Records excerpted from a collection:
>>

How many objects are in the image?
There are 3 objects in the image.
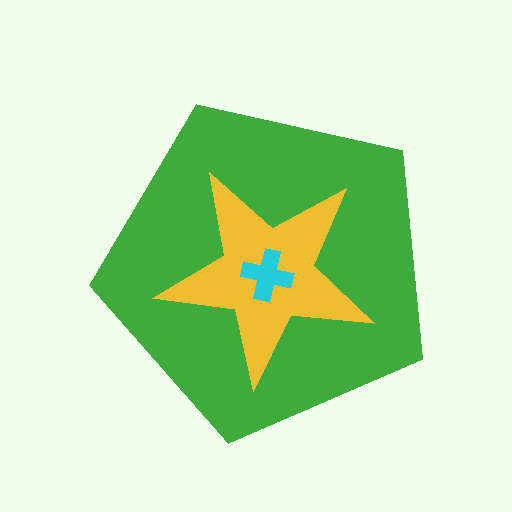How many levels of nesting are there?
3.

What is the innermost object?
The cyan cross.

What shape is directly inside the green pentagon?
The yellow star.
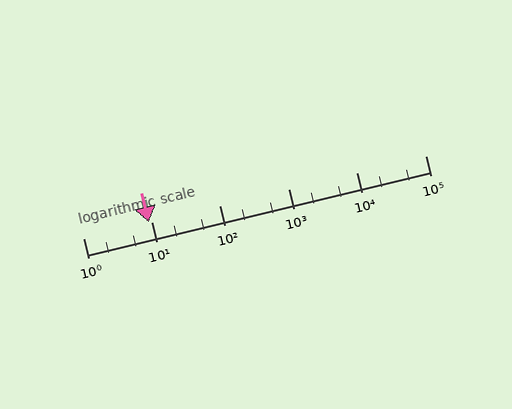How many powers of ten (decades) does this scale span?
The scale spans 5 decades, from 1 to 100000.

<<

» **Exercise brief**:
Pictures are excluded; copy all other data exactly as shown.

» **Worked answer**:
How many objects are in the image?
There are 3 objects in the image.
How many levels of nesting are there?
3.

What is the innermost object?
The cyan cross.

What shape is directly inside the green pentagon?
The yellow star.
How many powers of ten (decades) does this scale span?
The scale spans 5 decades, from 1 to 100000.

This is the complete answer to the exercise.